## Start
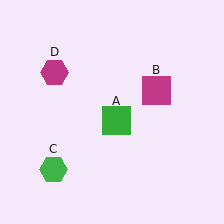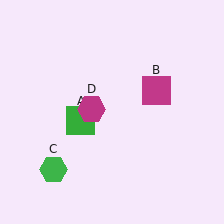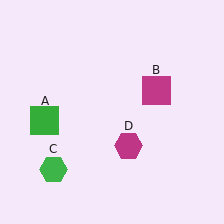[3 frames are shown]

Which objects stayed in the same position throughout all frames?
## End
## Start
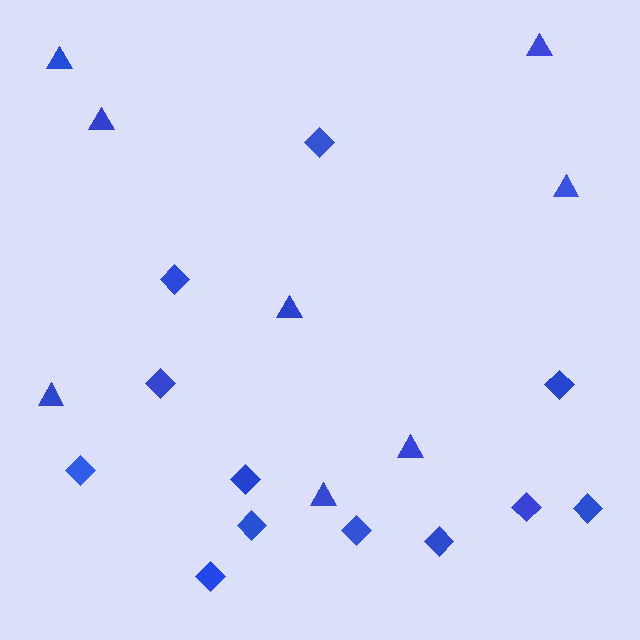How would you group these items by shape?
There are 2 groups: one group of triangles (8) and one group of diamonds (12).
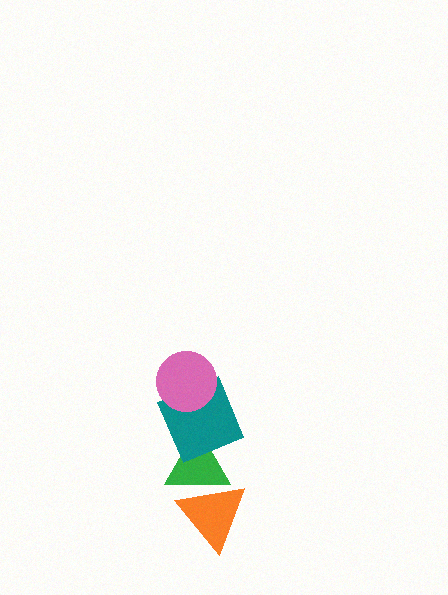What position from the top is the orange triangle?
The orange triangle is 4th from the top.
## End
Leave the pictures out and copy exactly the lines from the one with "[3 frames are shown]" through the one with "Which objects stayed", nothing more.

ANSWER IN FULL:
[3 frames are shown]

Which objects stayed in the same position throughout all frames?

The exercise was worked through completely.